**Dataset extract:**
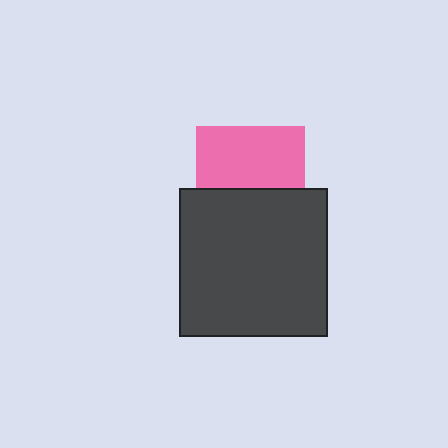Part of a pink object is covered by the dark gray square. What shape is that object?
It is a square.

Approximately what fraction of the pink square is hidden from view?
Roughly 43% of the pink square is hidden behind the dark gray square.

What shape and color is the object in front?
The object in front is a dark gray square.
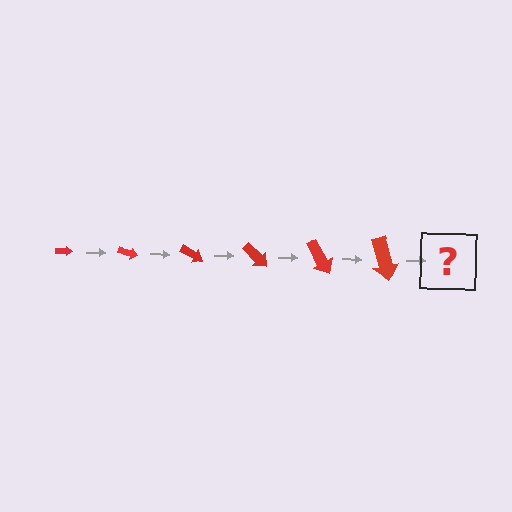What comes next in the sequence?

**What to produce:**
Starting at the line with "Approximately what fraction", output each line through the final one of the listing above, and nothing else. Pictures are to be left out.

**Answer to the exercise:**
Approximately what fraction of the pink square is hidden from view?
Roughly 43% of the pink square is hidden behind the dark gray square.

What shape and color is the object in front?
The object in front is a dark gray square.
What comes next in the sequence?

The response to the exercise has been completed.